» Stated task:
Below is a listing; print exactly its lines from the one containing "Is the blue" down to the one containing "Are the texture", both inclusive, with every picture left out.

» Supplied data:
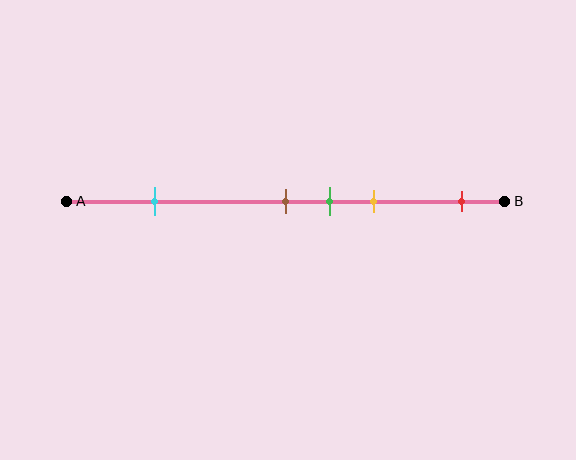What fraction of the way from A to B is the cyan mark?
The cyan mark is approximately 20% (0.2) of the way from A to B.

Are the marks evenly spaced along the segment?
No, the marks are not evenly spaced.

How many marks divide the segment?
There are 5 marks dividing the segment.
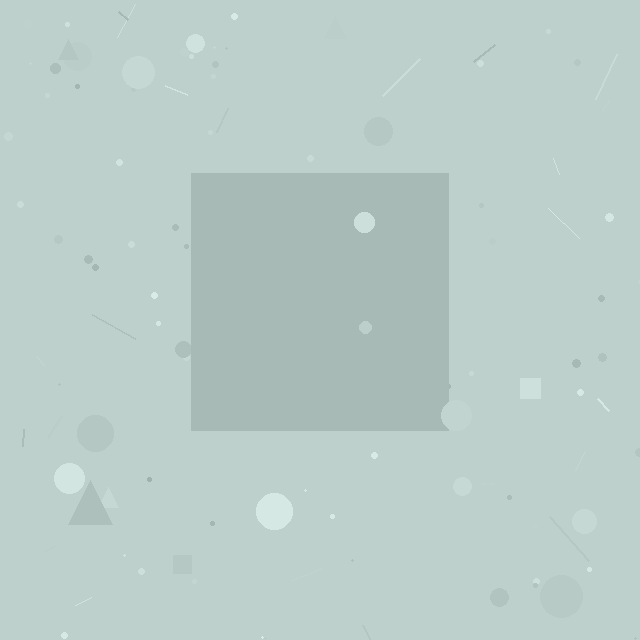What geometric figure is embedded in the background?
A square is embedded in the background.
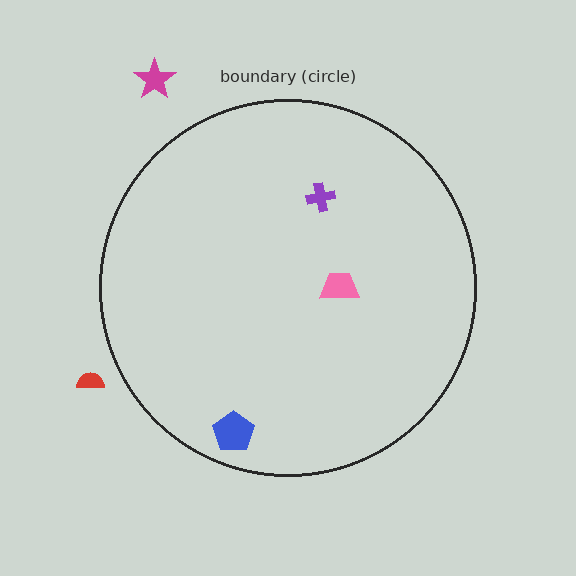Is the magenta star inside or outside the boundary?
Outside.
...
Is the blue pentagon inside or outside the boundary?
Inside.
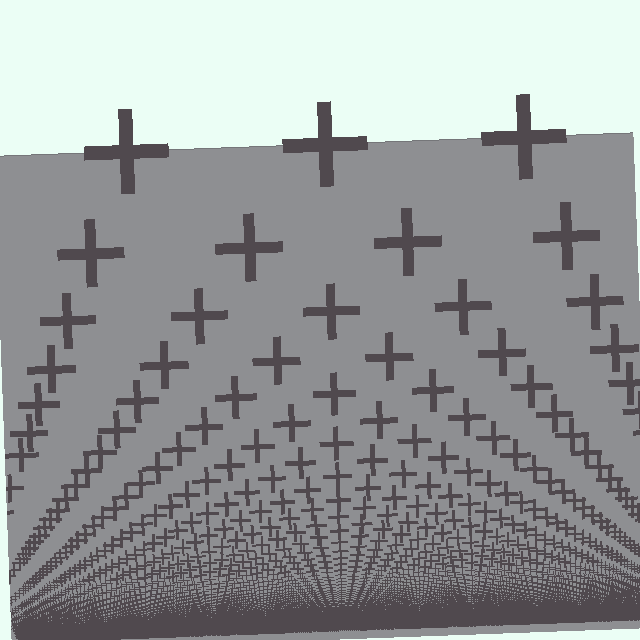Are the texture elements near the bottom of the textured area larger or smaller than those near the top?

» Finished answer:
Is the blue pentagon inside or outside the boundary?
Inside.
Are the texture elements near the bottom of the textured area larger or smaller than those near the top?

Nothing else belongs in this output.